• **DIRECTIVE**
Using the records below, quote only the span that opens with the line containing "What is at row 2, column A?" and closes with the line containing "How many cyan triangles are there?", exactly and inclusively.

[Collection entries]
···

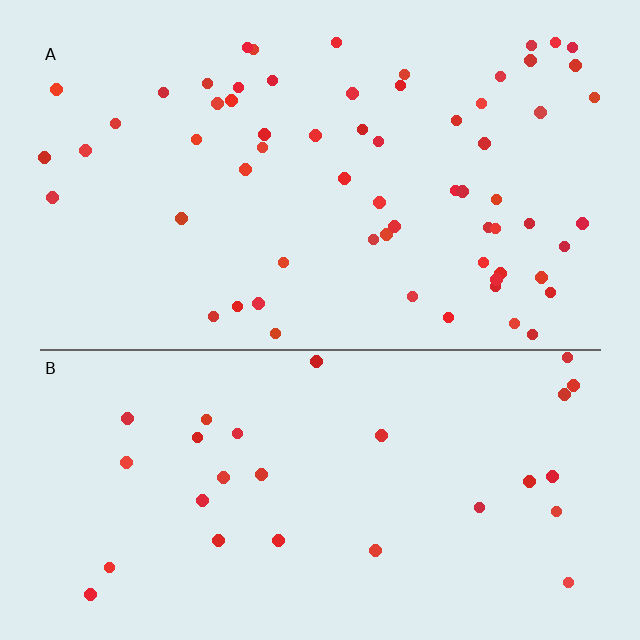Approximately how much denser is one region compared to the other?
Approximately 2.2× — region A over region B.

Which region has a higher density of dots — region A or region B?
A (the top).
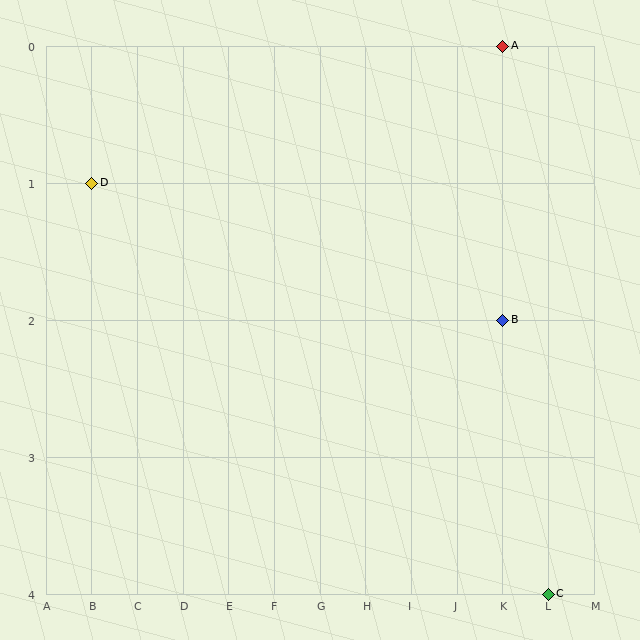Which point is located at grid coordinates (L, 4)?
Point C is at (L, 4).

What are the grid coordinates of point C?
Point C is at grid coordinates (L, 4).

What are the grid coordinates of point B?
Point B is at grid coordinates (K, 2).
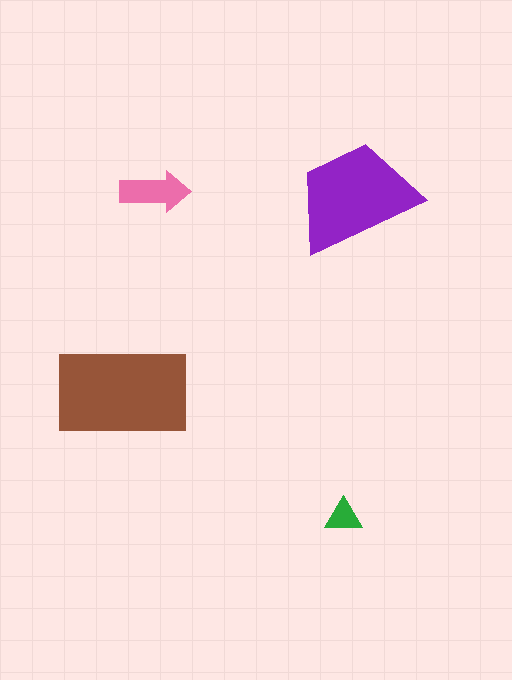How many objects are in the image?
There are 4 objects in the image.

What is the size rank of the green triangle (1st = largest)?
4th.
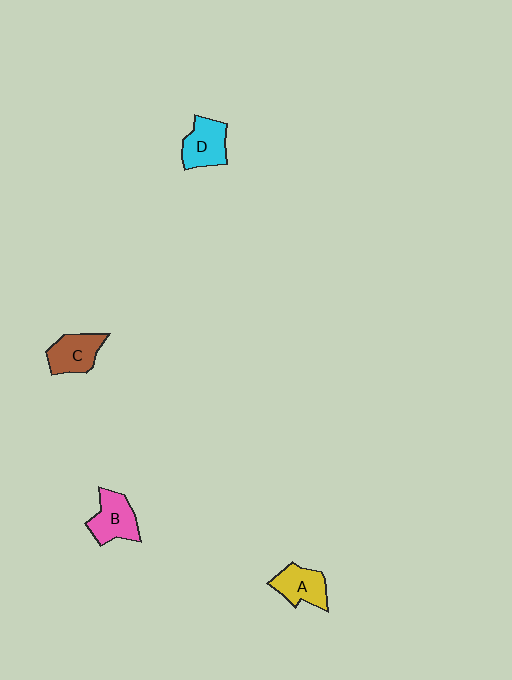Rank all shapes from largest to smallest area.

···

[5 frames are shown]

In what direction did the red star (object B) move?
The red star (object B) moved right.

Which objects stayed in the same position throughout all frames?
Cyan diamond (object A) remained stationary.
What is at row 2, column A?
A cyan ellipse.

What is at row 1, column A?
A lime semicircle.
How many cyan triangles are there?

···

• **ANSWER TO THE PROBLEM**
What is at row 2, column A?
A cyan ellipse.

What is at row 1, column A?
A lime semicircle.
How many cyan triangles are there?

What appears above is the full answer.